(Some records)
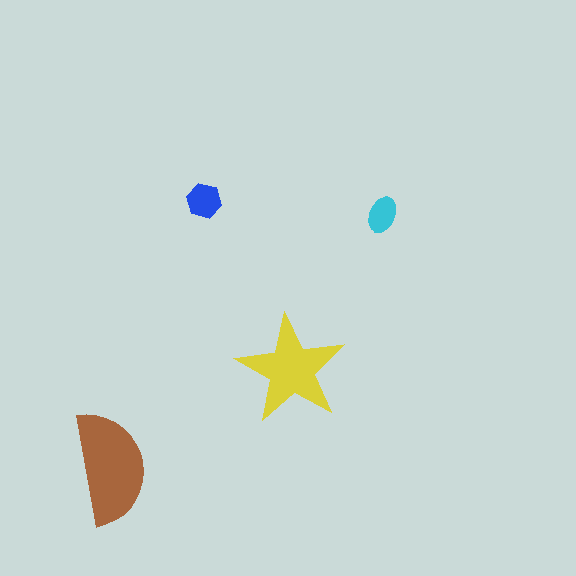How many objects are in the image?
There are 4 objects in the image.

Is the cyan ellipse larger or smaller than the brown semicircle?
Smaller.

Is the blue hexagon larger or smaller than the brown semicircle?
Smaller.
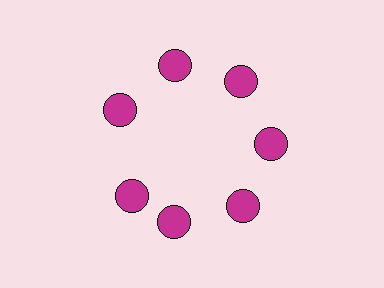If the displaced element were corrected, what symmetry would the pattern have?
It would have 7-fold rotational symmetry — the pattern would map onto itself every 51 degrees.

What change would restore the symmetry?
The symmetry would be restored by rotating it back into even spacing with its neighbors so that all 7 circles sit at equal angles and equal distance from the center.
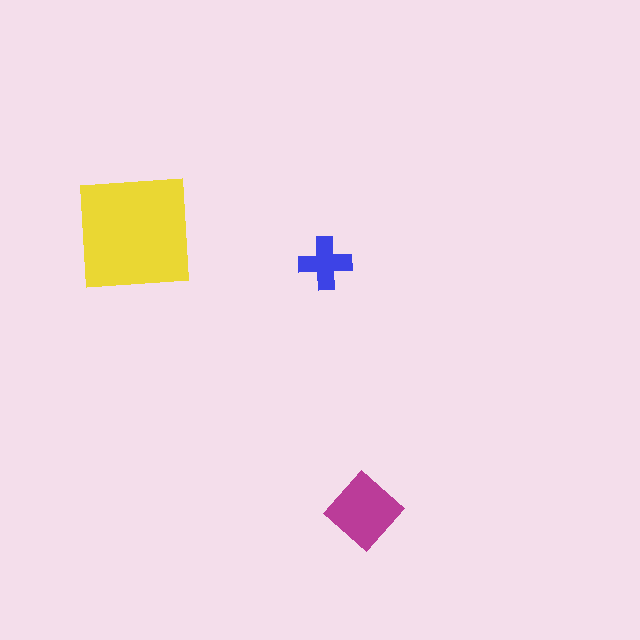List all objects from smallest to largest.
The blue cross, the magenta diamond, the yellow square.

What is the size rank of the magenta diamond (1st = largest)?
2nd.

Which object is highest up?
The yellow square is topmost.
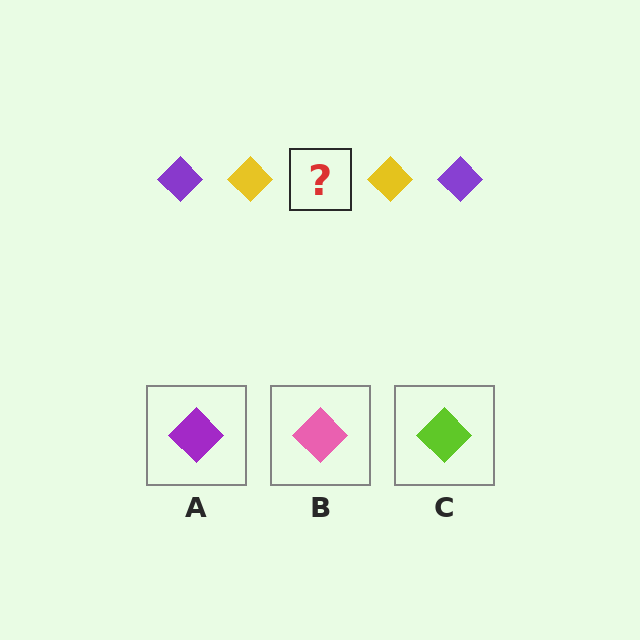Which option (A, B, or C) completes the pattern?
A.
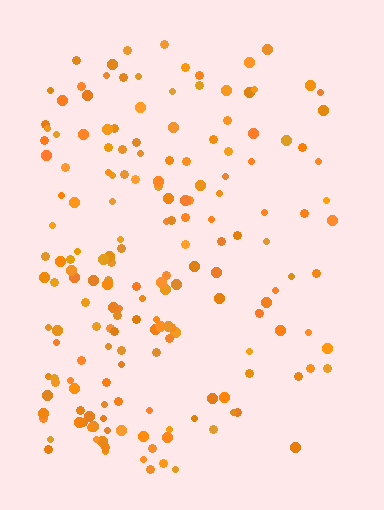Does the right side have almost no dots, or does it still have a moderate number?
Still a moderate number, just noticeably fewer than the left.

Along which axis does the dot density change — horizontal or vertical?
Horizontal.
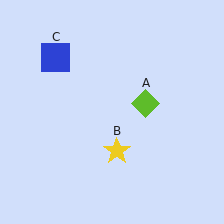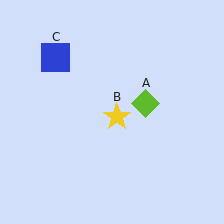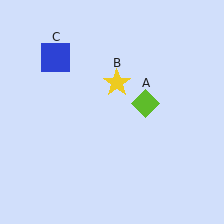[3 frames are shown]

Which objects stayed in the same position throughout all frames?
Lime diamond (object A) and blue square (object C) remained stationary.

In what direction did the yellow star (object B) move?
The yellow star (object B) moved up.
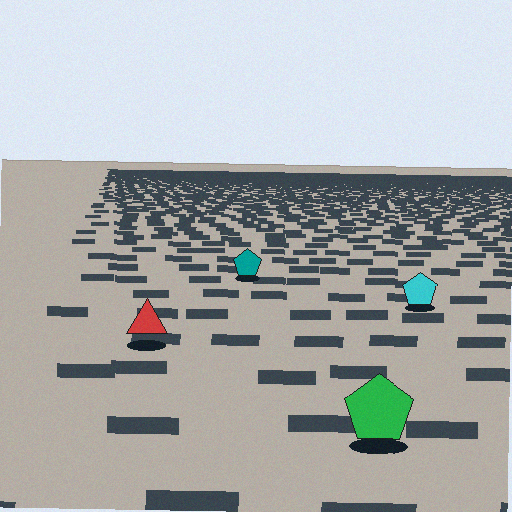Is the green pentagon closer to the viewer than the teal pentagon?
Yes. The green pentagon is closer — you can tell from the texture gradient: the ground texture is coarser near it.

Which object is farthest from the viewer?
The teal pentagon is farthest from the viewer. It appears smaller and the ground texture around it is denser.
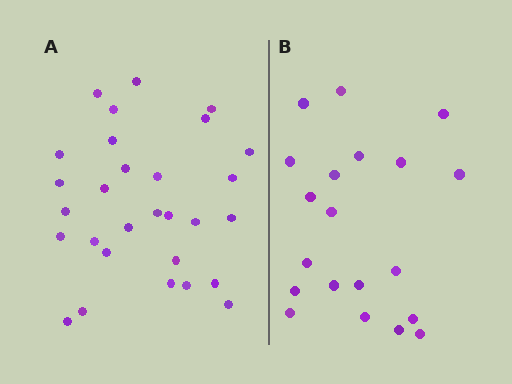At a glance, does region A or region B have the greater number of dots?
Region A (the left region) has more dots.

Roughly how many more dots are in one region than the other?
Region A has roughly 8 or so more dots than region B.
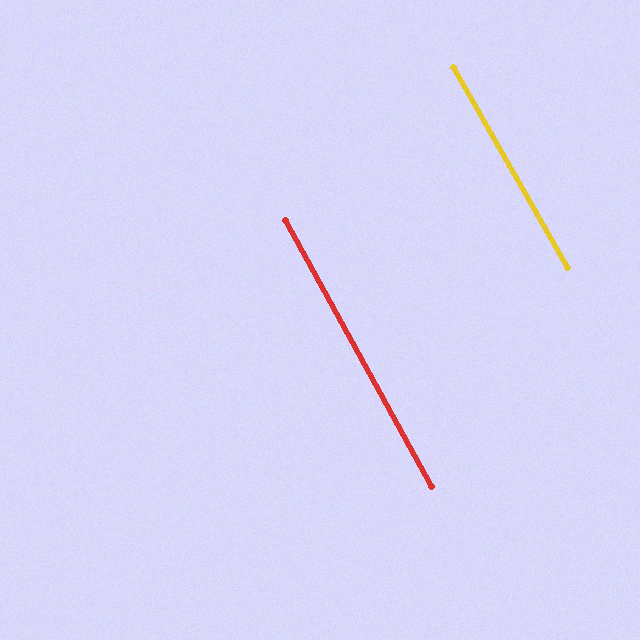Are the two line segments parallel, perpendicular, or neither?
Parallel — their directions differ by only 0.9°.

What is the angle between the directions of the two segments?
Approximately 1 degree.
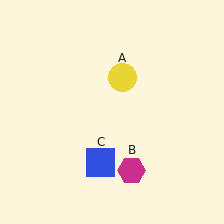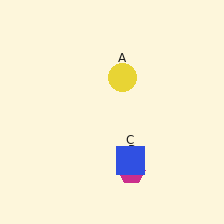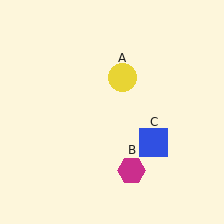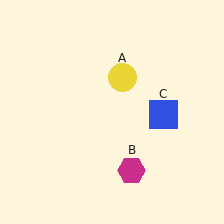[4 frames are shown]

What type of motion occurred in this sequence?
The blue square (object C) rotated counterclockwise around the center of the scene.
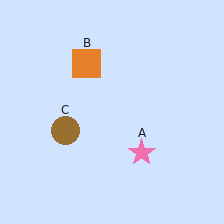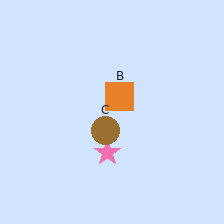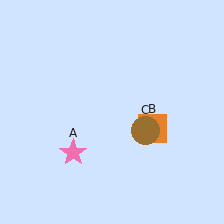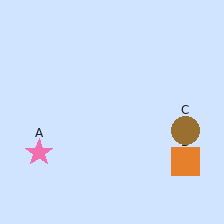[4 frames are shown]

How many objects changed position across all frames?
3 objects changed position: pink star (object A), orange square (object B), brown circle (object C).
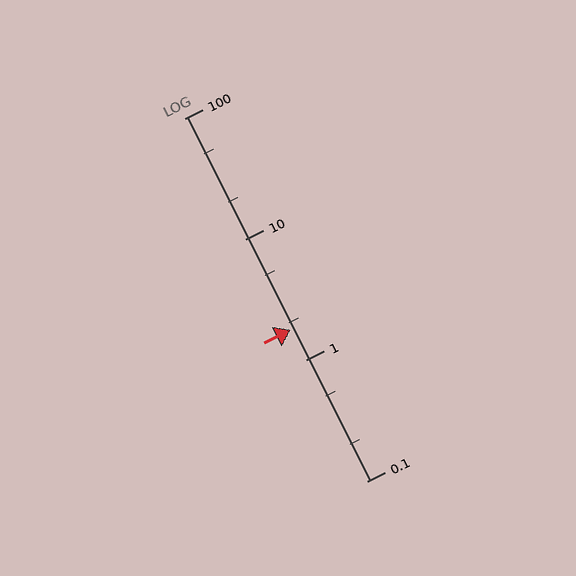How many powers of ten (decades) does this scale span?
The scale spans 3 decades, from 0.1 to 100.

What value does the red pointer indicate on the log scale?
The pointer indicates approximately 1.8.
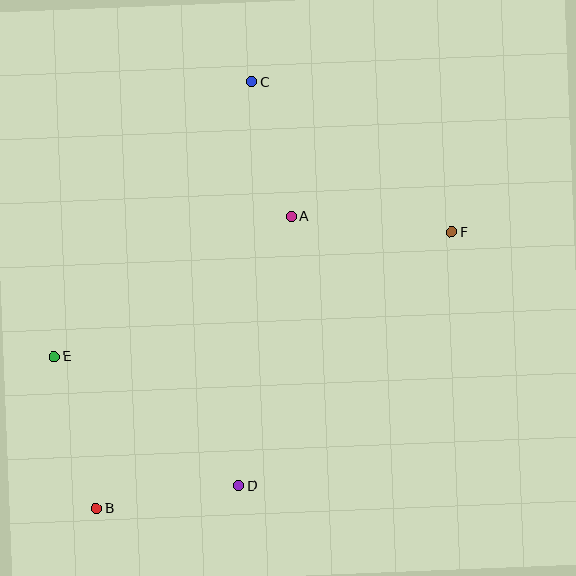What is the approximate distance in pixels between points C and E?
The distance between C and E is approximately 338 pixels.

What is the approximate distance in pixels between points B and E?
The distance between B and E is approximately 157 pixels.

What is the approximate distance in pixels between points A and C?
The distance between A and C is approximately 140 pixels.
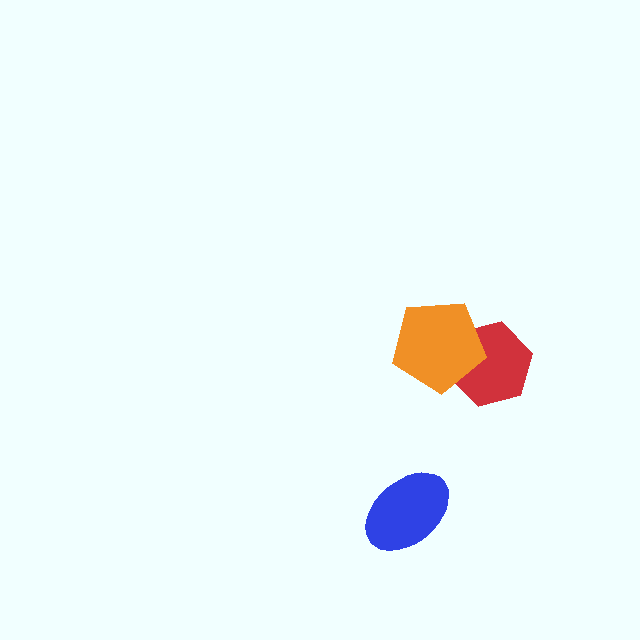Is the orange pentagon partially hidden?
No, no other shape covers it.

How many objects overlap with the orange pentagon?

TASK INSTRUCTIONS ::
Print, exactly as written, the lines above from the first one to the one containing "[3 frames are shown]". Leave out pictures.

EXERCISE ANSWER ::
How many objects are in the image?
There are 4 objects in the image.

Is the cyan ellipse larger or smaller than the brown semicircle?
Smaller.

Is the blue hexagon larger or smaller than the brown semicircle?
Smaller.
If the displaced element were corrected, what symmetry would the pattern have?
It would have 7-fold rotational symmetry — the pattern would map onto itself every 51 degrees.

What change would restore the symmetry?
The symmetry would be restored by rotating it back into even spacing with its neighbors so that all 7 circles sit at equal angles and equal distance from the center.
List all objects from smallest to largest.
The blue cross, the magenta diamond, the yellow square.

What is the size rank of the magenta diamond (1st = largest)?
2nd.

Which object is highest up?
The yellow square is topmost.
Which option (A, B, or C) completes the pattern?
A.
Does the right side have almost no dots, or does it still have a moderate number?
Still a moderate number, just noticeably fewer than the left.

Along which axis does the dot density change — horizontal or vertical?
Horizontal.
[3 frames are shown]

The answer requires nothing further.